What to work on: Without the pictures, reproduce the entries below exactly.

Data shown:
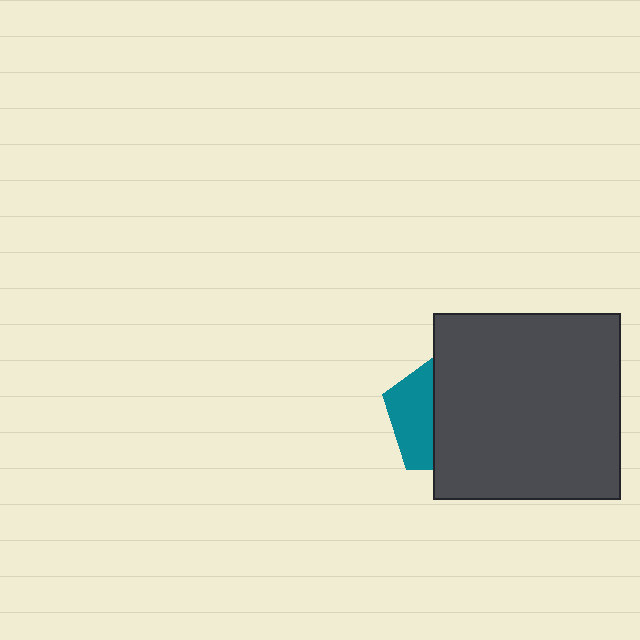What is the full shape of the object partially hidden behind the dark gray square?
The partially hidden object is a teal pentagon.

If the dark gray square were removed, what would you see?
You would see the complete teal pentagon.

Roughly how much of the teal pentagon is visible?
A small part of it is visible (roughly 37%).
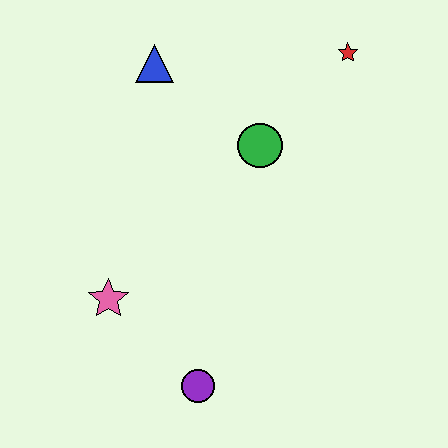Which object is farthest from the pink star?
The red star is farthest from the pink star.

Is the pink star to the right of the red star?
No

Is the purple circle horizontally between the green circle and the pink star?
Yes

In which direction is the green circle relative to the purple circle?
The green circle is above the purple circle.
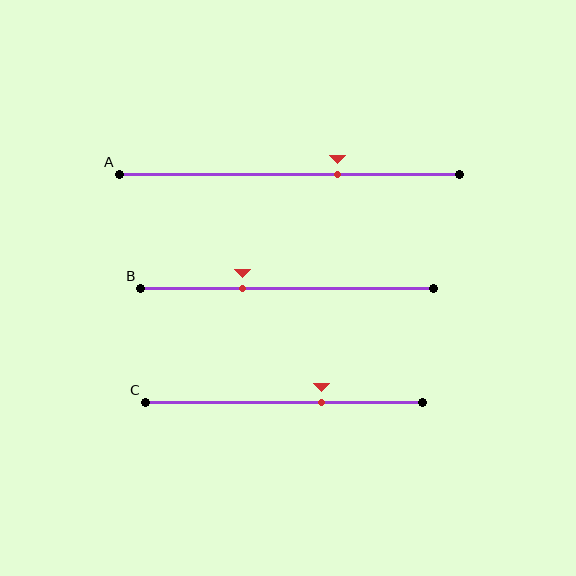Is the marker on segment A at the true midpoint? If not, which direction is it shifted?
No, the marker on segment A is shifted to the right by about 14% of the segment length.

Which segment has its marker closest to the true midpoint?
Segment C has its marker closest to the true midpoint.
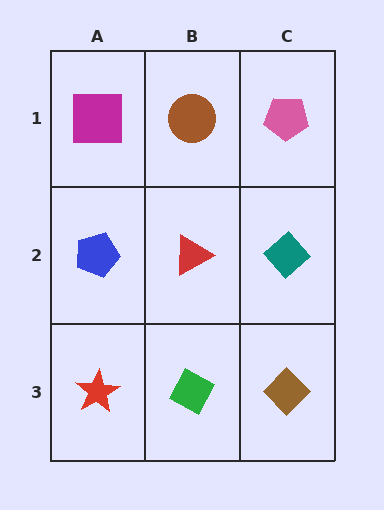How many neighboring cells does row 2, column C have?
3.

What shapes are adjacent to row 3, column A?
A blue pentagon (row 2, column A), a green diamond (row 3, column B).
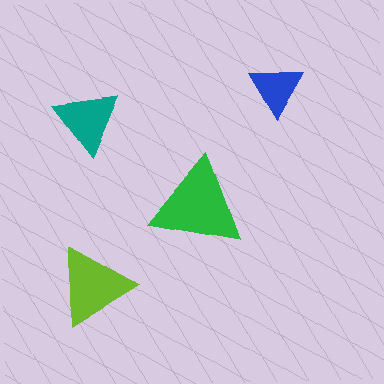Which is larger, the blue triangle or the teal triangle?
The teal one.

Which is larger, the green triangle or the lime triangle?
The green one.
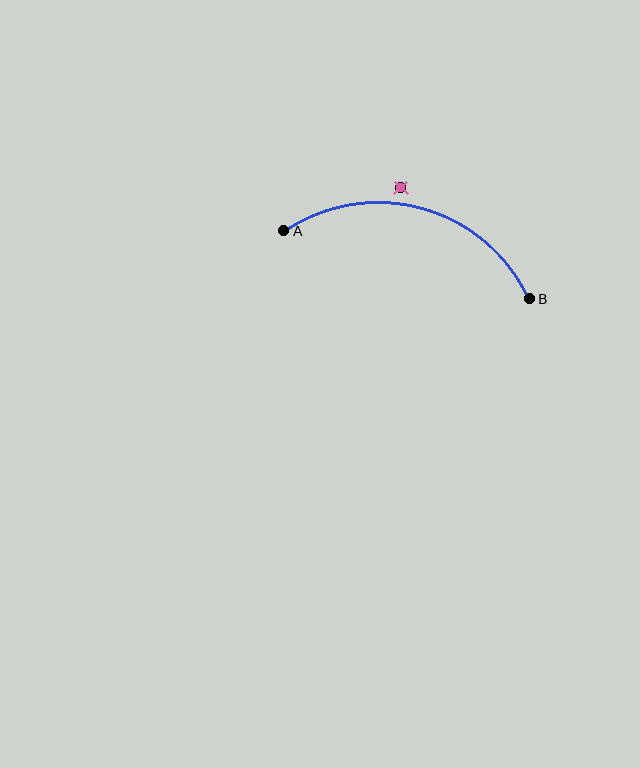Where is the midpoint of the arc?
The arc midpoint is the point on the curve farthest from the straight line joining A and B. It sits above that line.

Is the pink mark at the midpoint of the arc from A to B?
No — the pink mark does not lie on the arc at all. It sits slightly outside the curve.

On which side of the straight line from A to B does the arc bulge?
The arc bulges above the straight line connecting A and B.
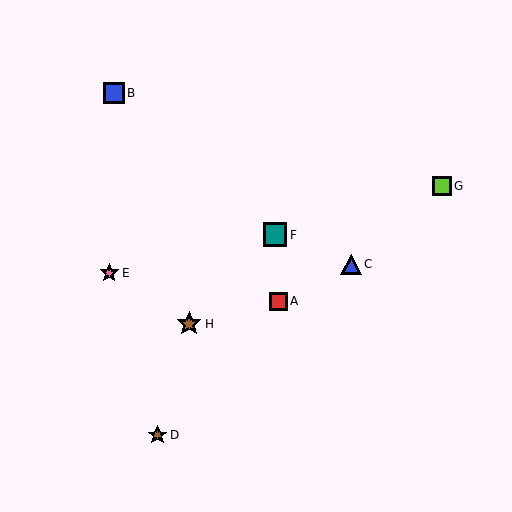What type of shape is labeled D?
Shape D is a brown star.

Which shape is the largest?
The teal square (labeled F) is the largest.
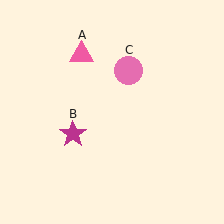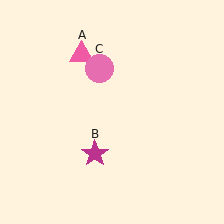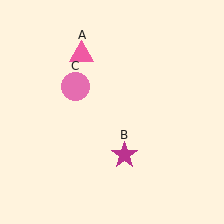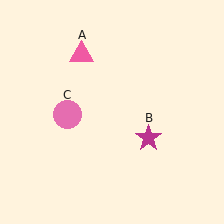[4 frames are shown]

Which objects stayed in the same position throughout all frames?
Pink triangle (object A) remained stationary.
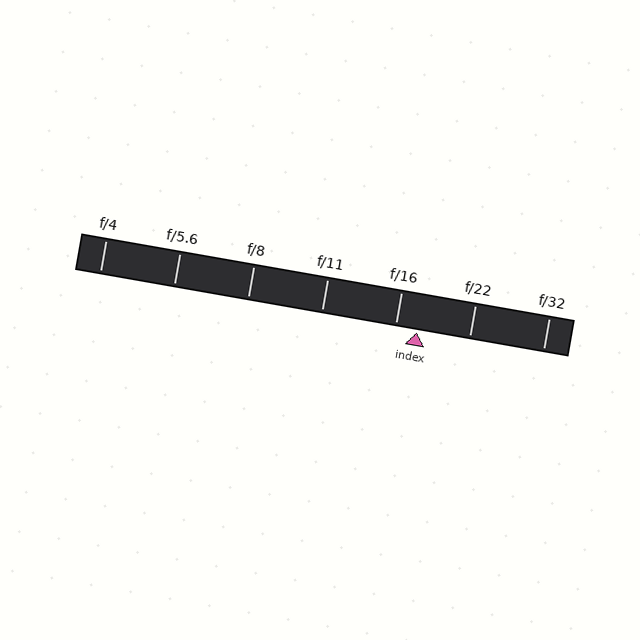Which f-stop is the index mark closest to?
The index mark is closest to f/16.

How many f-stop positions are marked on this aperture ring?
There are 7 f-stop positions marked.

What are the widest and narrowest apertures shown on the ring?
The widest aperture shown is f/4 and the narrowest is f/32.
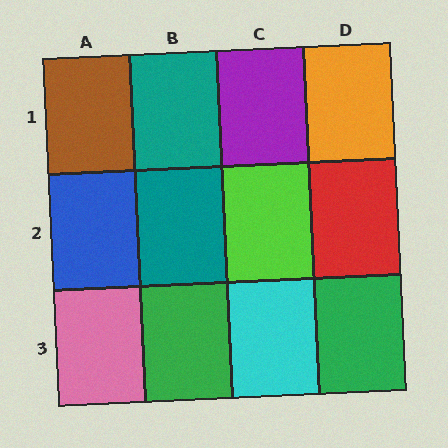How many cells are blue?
1 cell is blue.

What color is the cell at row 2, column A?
Blue.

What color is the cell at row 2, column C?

Exercise result:
What is the full shape of the object partially hidden behind the dark gray square?
The partially hidden object is a teal pentagon.

If the dark gray square were removed, what would you see?
You would see the complete teal pentagon.

Roughly how much of the teal pentagon is visible?
A small part of it is visible (roughly 37%).
Which object is farthest from the pink star?
The red star is farthest from the pink star.

Is the pink star to the right of the red star?
No

Is the purple circle horizontally between the green circle and the pink star?
Yes

In which direction is the green circle relative to the purple circle?
The green circle is above the purple circle.
Is the marker on segment A at the true midpoint? If not, which direction is it shifted?
No, the marker on segment A is shifted to the right by about 14% of the segment length.

Which segment has its marker closest to the true midpoint?
Segment C has its marker closest to the true midpoint.
How many neighboring cells does row 2, column C have?
3.

What shapes are adjacent to row 3, column A?
A blue pentagon (row 2, column A), a green diamond (row 3, column B).
Which is larger, the blue triangle or the teal triangle?
The teal one.

Which is larger, the green triangle or the lime triangle?
The green one.
Where is the midpoint of the arc?
The arc midpoint is the point on the curve farthest from the straight line joining A and B. It sits above that line.

Is the pink mark at the midpoint of the arc from A to B?
No — the pink mark does not lie on the arc at all. It sits slightly outside the curve.

On which side of the straight line from A to B does the arc bulge?
The arc bulges above the straight line connecting A and B.
What type of shape is labeled D?
Shape D is a brown star.

Which shape is the largest?
The teal square (labeled F) is the largest.
[4 frames are shown]

Which objects stayed in the same position throughout all frames?
Pink triangle (object A) remained stationary.
Which f-stop is the index mark closest to?
The index mark is closest to f/16.

How many f-stop positions are marked on this aperture ring?
There are 7 f-stop positions marked.

What are the widest and narrowest apertures shown on the ring?
The widest aperture shown is f/4 and the narrowest is f/32.
How many cells are blue?
1 cell is blue.

What color is the cell at row 2, column A?
Blue.

What color is the cell at row 2, column C?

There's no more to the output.